Exercise directions:
Your answer should consist only of the lines below from the one with "Which objects changed color?" through the one with "What is the approximate distance", copied exactly.

Task input:
************

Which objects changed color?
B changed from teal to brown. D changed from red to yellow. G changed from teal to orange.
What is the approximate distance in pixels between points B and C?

************

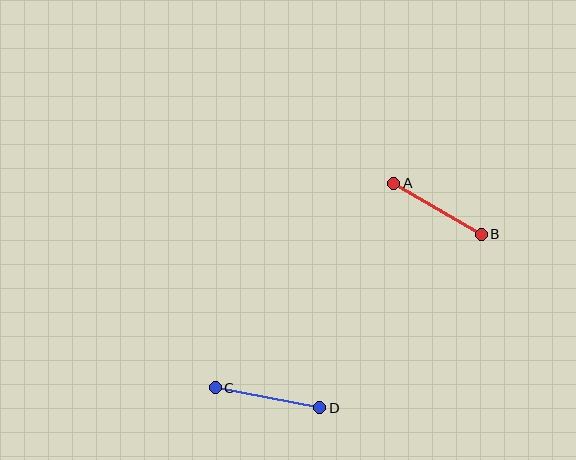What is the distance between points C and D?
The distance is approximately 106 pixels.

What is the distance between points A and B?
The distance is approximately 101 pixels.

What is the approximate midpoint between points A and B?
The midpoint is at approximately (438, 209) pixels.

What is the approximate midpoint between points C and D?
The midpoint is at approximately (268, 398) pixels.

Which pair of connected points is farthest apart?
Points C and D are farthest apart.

************

The response:
Which objects changed color?
B changed from teal to brown. D changed from red to yellow. G changed from teal to orange.
What is the approximate distance in pixels between points B and C?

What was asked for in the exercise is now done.